Below are entries to be transcribed exactly; exclude the pictures from the copy.
--- start of Given data ---
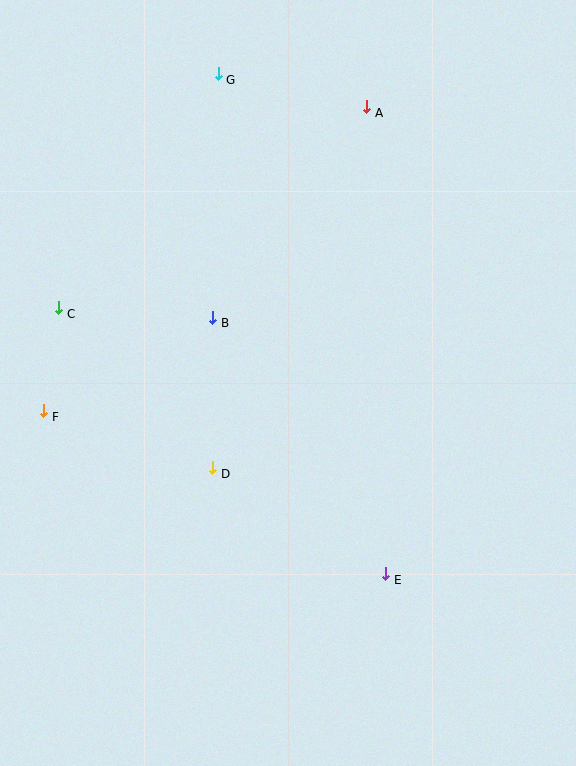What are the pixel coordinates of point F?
Point F is at (44, 417).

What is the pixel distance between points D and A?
The distance between D and A is 392 pixels.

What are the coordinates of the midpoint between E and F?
The midpoint between E and F is at (215, 498).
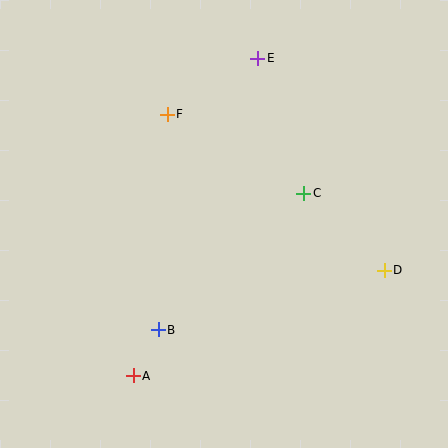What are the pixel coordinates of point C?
Point C is at (304, 193).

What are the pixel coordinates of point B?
Point B is at (158, 330).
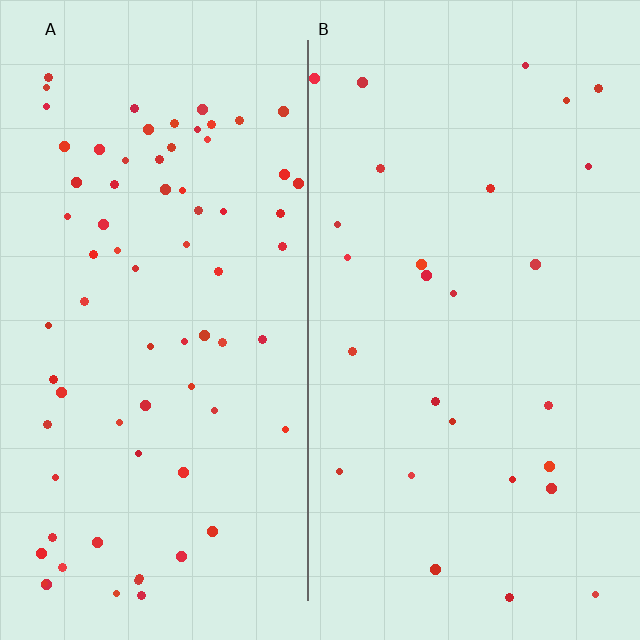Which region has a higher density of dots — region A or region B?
A (the left).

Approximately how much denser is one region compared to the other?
Approximately 2.7× — region A over region B.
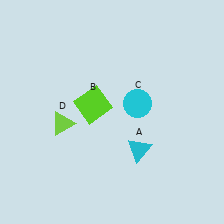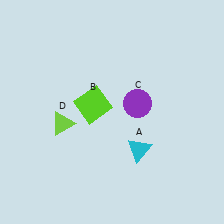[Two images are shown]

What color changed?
The circle (C) changed from cyan in Image 1 to purple in Image 2.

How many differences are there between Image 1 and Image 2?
There is 1 difference between the two images.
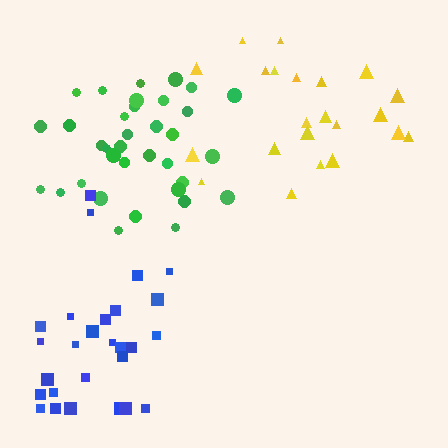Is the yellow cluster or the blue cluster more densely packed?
Blue.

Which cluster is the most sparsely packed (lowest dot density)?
Yellow.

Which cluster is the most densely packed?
Green.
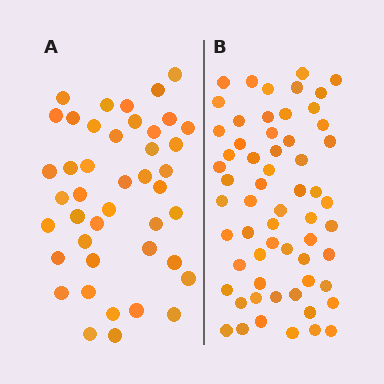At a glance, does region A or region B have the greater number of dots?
Region B (the right region) has more dots.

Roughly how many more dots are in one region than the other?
Region B has approximately 15 more dots than region A.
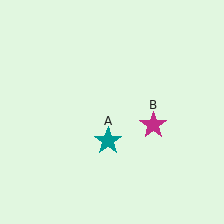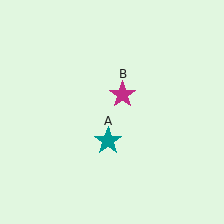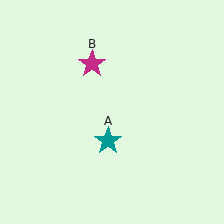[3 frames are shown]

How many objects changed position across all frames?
1 object changed position: magenta star (object B).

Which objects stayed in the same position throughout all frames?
Teal star (object A) remained stationary.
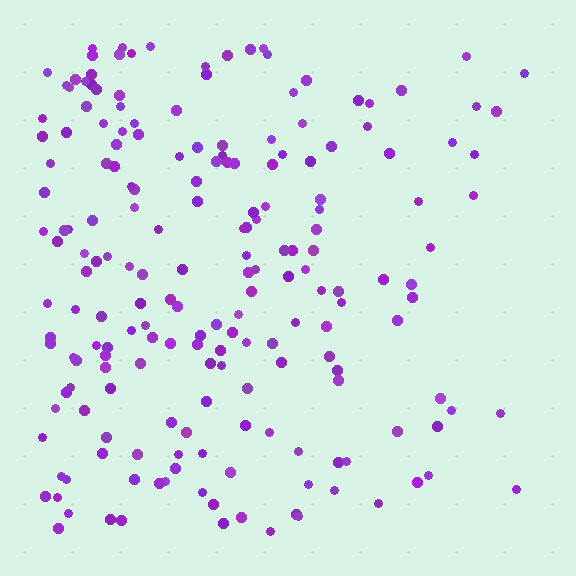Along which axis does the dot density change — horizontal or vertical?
Horizontal.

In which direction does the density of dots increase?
From right to left, with the left side densest.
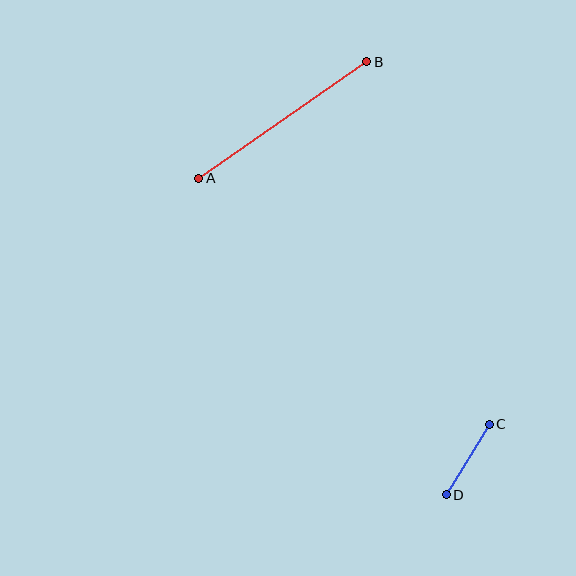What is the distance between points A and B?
The distance is approximately 204 pixels.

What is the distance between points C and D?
The distance is approximately 83 pixels.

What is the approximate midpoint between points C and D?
The midpoint is at approximately (468, 460) pixels.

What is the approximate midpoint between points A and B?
The midpoint is at approximately (283, 120) pixels.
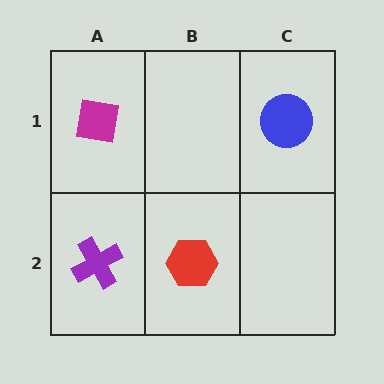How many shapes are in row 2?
2 shapes.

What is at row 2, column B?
A red hexagon.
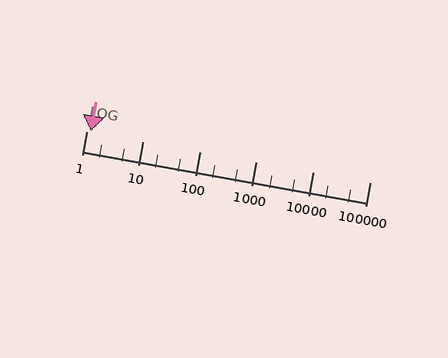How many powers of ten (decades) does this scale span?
The scale spans 5 decades, from 1 to 100000.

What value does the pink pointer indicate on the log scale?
The pointer indicates approximately 1.2.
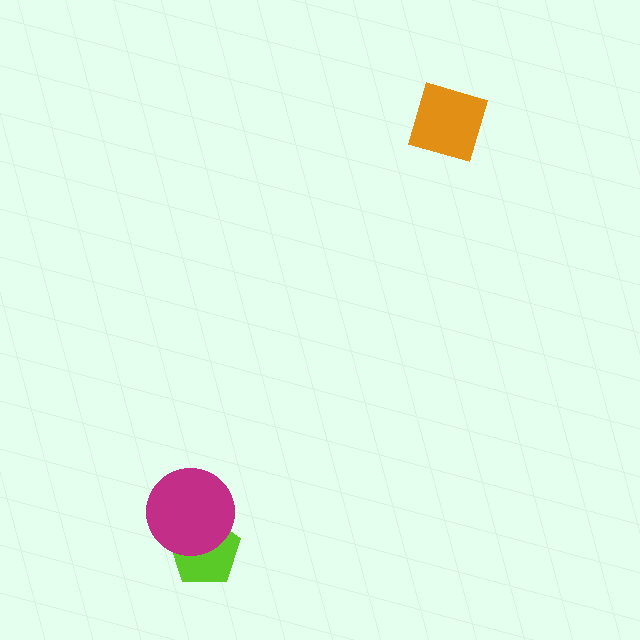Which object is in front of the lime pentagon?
The magenta circle is in front of the lime pentagon.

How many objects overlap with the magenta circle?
1 object overlaps with the magenta circle.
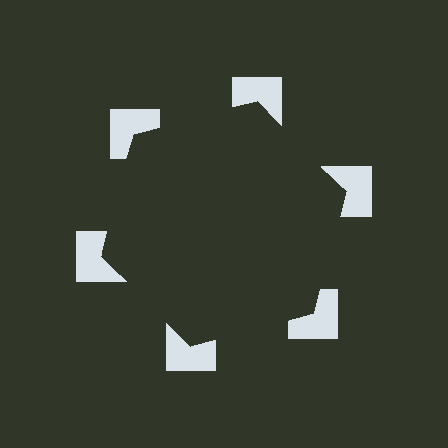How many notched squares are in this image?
There are 6 — one at each vertex of the illusory hexagon.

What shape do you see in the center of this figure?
An illusory hexagon — its edges are inferred from the aligned wedge cuts in the notched squares, not physically drawn.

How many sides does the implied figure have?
6 sides.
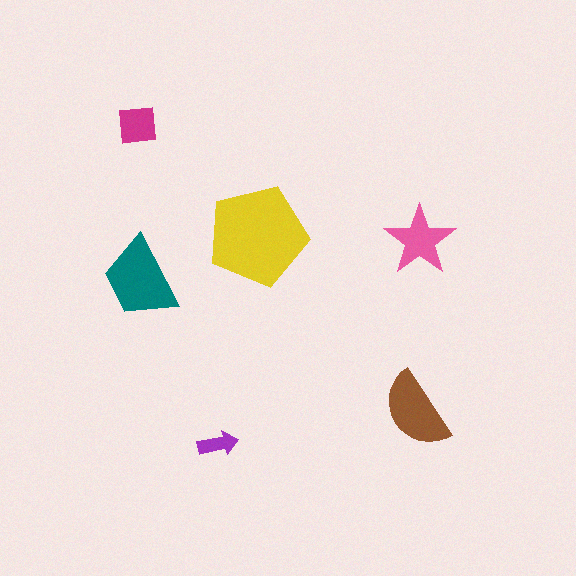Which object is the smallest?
The purple arrow.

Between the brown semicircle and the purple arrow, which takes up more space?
The brown semicircle.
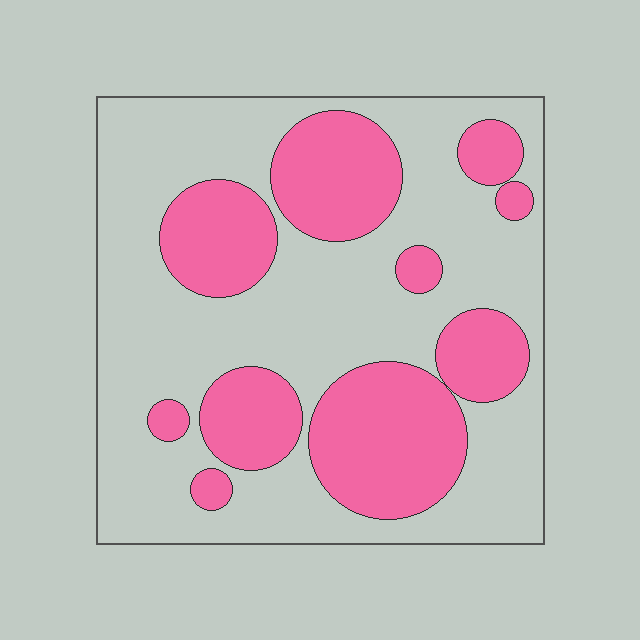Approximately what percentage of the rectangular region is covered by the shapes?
Approximately 35%.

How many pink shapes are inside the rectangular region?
10.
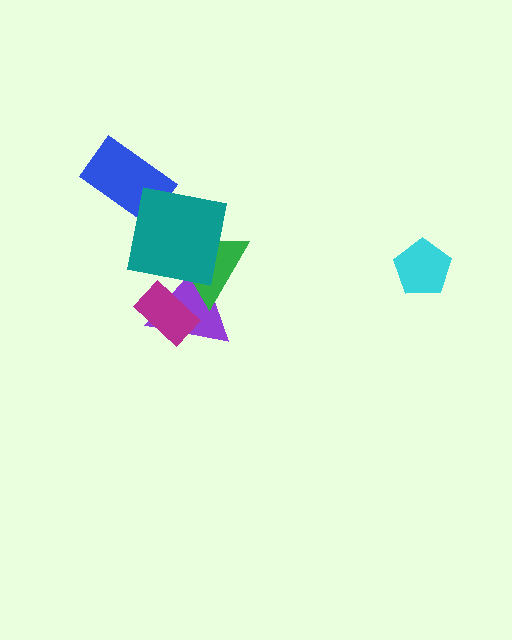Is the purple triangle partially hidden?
Yes, it is partially covered by another shape.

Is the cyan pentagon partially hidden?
No, no other shape covers it.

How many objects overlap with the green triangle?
--- end of Given data ---
◆ Response to the exercise:
What are the pixel coordinates of point F?
Point F is at (44, 417).

What is the pixel distance between points D and A?
The distance between D and A is 392 pixels.

What are the coordinates of the midpoint between E and F?
The midpoint between E and F is at (215, 498).
What are the pixel coordinates of point C?
Point C is at (304, 193).

What are the pixel coordinates of point B?
Point B is at (158, 330).
Which region has a higher density of dots — region A or region B?
A (the left).

Approximately how much denser is one region compared to the other?
Approximately 2.7× — region A over region B.
[Two images are shown]

What color changed?
The circle (C) changed from cyan in Image 1 to purple in Image 2.

How many differences are there between Image 1 and Image 2?
There is 1 difference between the two images.
Is the yellow cluster or the blue cluster more densely packed?
Blue.

Which cluster is the most sparsely packed (lowest dot density)?
Yellow.

Which cluster is the most densely packed?
Green.
At a glance, does region A or region B have the greater number of dots?
Region B (the right region) has more dots.

Roughly how many more dots are in one region than the other?
Region B has approximately 15 more dots than region A.
[3 frames are shown]

How many objects changed position across all frames?
1 object changed position: magenta star (object B).

Which objects stayed in the same position throughout all frames?
Teal star (object A) remained stationary.
Along which axis does the dot density change — horizontal or vertical?
Horizontal.

In which direction does the density of dots increase?
From right to left, with the left side densest.
What is the distance between points A and B?
The distance is approximately 204 pixels.

What is the distance between points C and D?
The distance is approximately 83 pixels.

What is the approximate midpoint between points C and D?
The midpoint is at approximately (468, 460) pixels.

What is the approximate midpoint between points A and B?
The midpoint is at approximately (283, 120) pixels.
How many shapes are in row 2?
2 shapes.

What is at row 2, column B?
A red hexagon.
How many powers of ten (decades) does this scale span?
The scale spans 5 decades, from 1 to 100000.

What value does the pink pointer indicate on the log scale?
The pointer indicates approximately 1.2.
Which object is in front of the lime pentagon?
The magenta circle is in front of the lime pentagon.

How many objects overlap with the magenta circle?
1 object overlaps with the magenta circle.
How many notched squares are in this image?
There are 6 — one at each vertex of the illusory hexagon.

What shape do you see in the center of this figure?
An illusory hexagon — its edges are inferred from the aligned wedge cuts in the notched squares, not physically drawn.

How many sides does the implied figure have?
6 sides.
Which object is the smallest?
The purple arrow.

Between the brown semicircle and the purple arrow, which takes up more space?
The brown semicircle.
Approximately what percentage of the rectangular region is covered by the shapes?
Approximately 35%.

How many pink shapes are inside the rectangular region?
10.
Is the purple triangle partially hidden?
Yes, it is partially covered by another shape.

Is the cyan pentagon partially hidden?
No, no other shape covers it.

How many objects overlap with the green triangle?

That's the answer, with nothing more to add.